[Generated geometry question items]
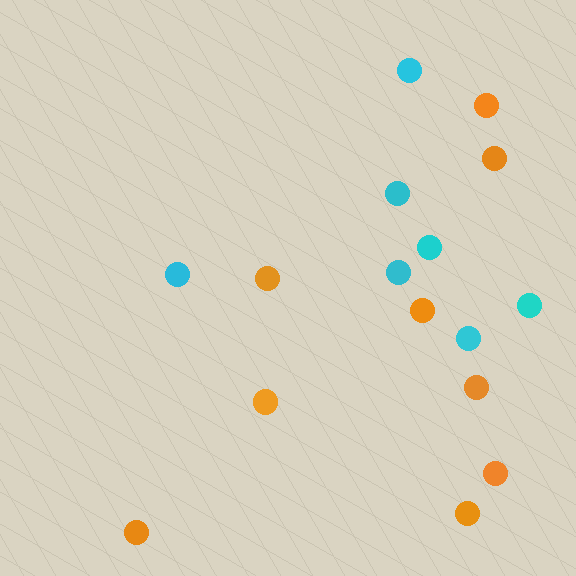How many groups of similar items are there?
There are 2 groups: one group of orange circles (9) and one group of cyan circles (7).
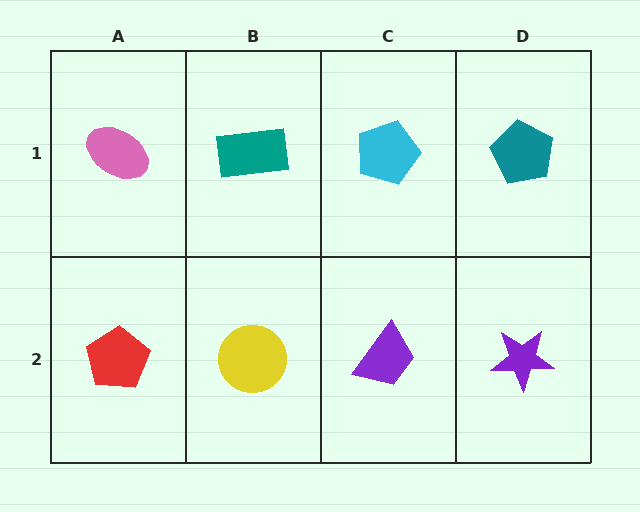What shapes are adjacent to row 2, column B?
A teal rectangle (row 1, column B), a red pentagon (row 2, column A), a purple trapezoid (row 2, column C).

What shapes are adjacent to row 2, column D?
A teal pentagon (row 1, column D), a purple trapezoid (row 2, column C).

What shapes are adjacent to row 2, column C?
A cyan pentagon (row 1, column C), a yellow circle (row 2, column B), a purple star (row 2, column D).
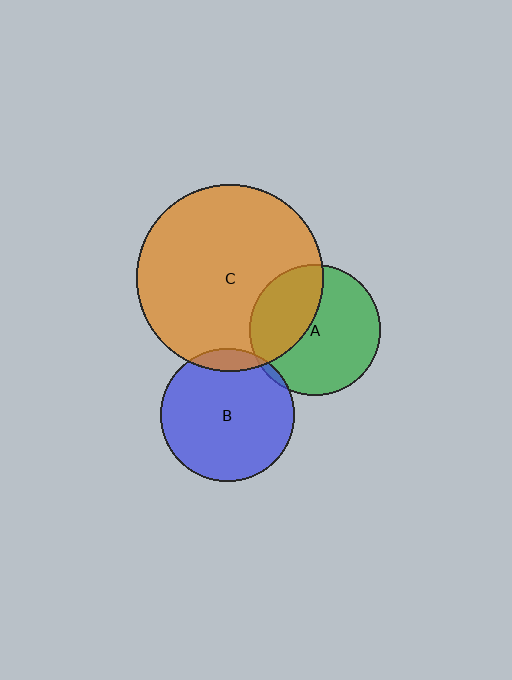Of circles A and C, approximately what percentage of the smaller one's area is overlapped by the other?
Approximately 35%.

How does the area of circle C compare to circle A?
Approximately 2.0 times.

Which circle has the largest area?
Circle C (orange).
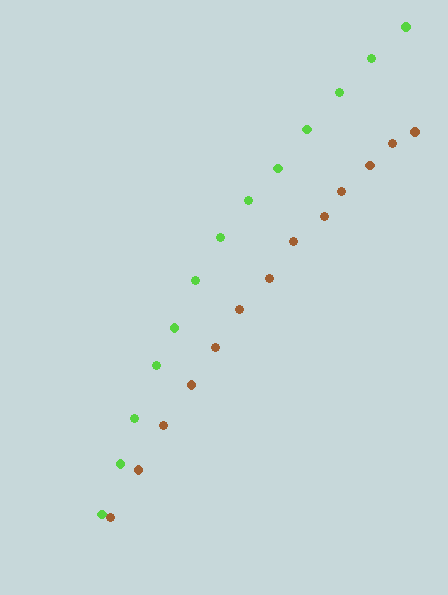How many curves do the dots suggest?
There are 2 distinct paths.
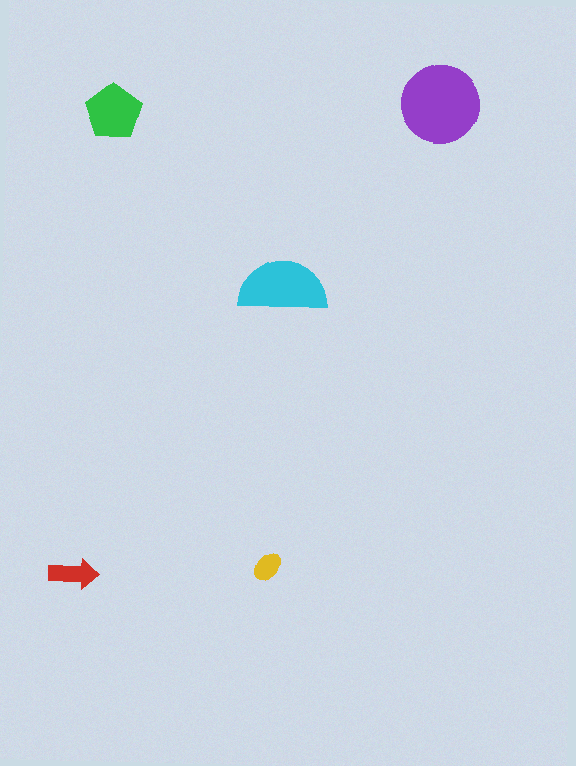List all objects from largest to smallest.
The purple circle, the cyan semicircle, the green pentagon, the red arrow, the yellow ellipse.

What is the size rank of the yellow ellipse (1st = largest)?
5th.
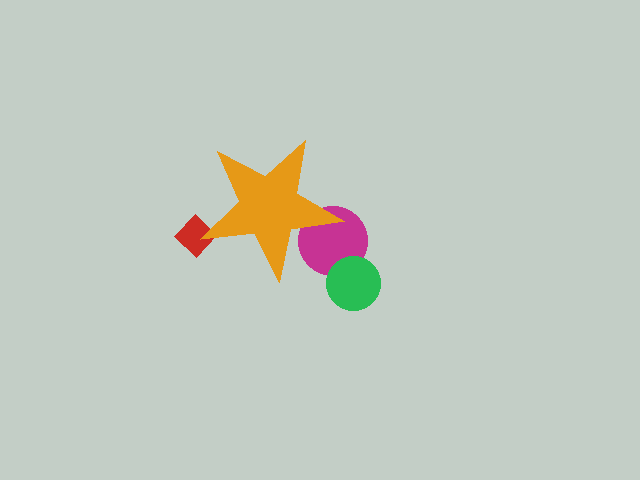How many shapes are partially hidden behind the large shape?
2 shapes are partially hidden.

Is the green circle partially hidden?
No, the green circle is fully visible.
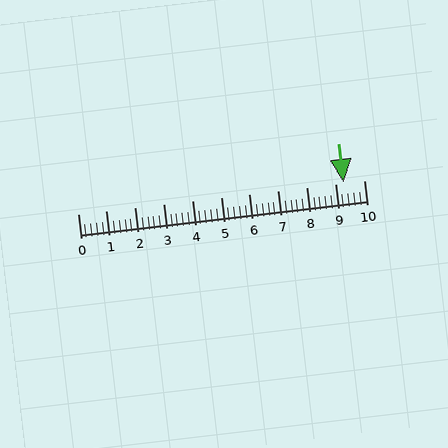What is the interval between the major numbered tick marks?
The major tick marks are spaced 1 units apart.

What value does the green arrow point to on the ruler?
The green arrow points to approximately 9.3.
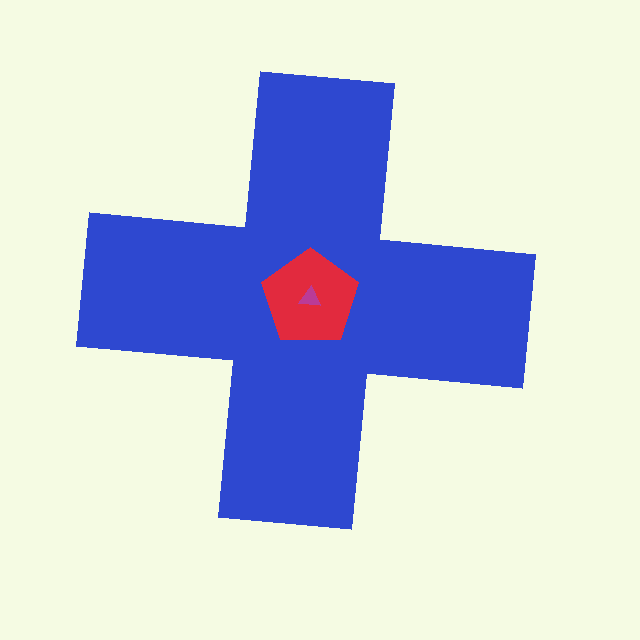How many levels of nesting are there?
3.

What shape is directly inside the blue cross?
The red pentagon.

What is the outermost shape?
The blue cross.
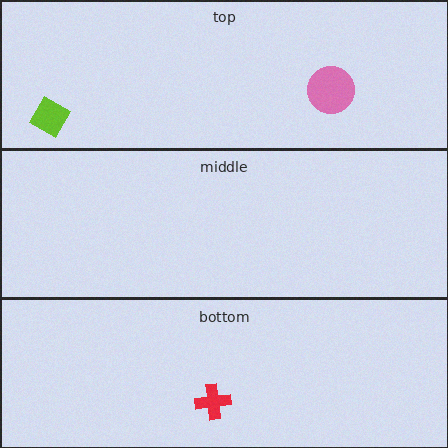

What the exercise asks >> Please write out all the data again word for word, but not the pictures.

Task solution >>
How many groups of similar items are there?
There are 2 groups: one group of orange circles (9) and one group of cyan circles (7).
What shapes are adjacent to row 2, column B?
A teal rectangle (row 1, column B), a red pentagon (row 2, column A), a purple trapezoid (row 2, column C).

What shapes are adjacent to row 2, column D?
A teal pentagon (row 1, column D), a purple trapezoid (row 2, column C).

What shapes are adjacent to row 2, column C?
A cyan pentagon (row 1, column C), a yellow circle (row 2, column B), a purple star (row 2, column D).
Of circles A and C, approximately what percentage of the smaller one's area is overlapped by the other?
Approximately 35%.

How does the area of circle C compare to circle A?
Approximately 2.0 times.

Which circle has the largest area?
Circle C (orange).
How many curves do the dots suggest?
There are 2 distinct paths.
List all objects from largest to smallest.
The purple circle, the cyan semicircle, the green pentagon, the red arrow, the yellow ellipse.

What is the size rank of the yellow ellipse (1st = largest)?
5th.
How many shapes are partially hidden behind the large shape?
2 shapes are partially hidden.

Is the green circle partially hidden?
No, the green circle is fully visible.
What is the interval between the major numbered tick marks?
The major tick marks are spaced 1 units apart.

What value does the green arrow point to on the ruler?
The green arrow points to approximately 9.3.
How many levels of nesting are there?
3.

What shape is directly inside the blue cross?
The red pentagon.

What is the outermost shape?
The blue cross.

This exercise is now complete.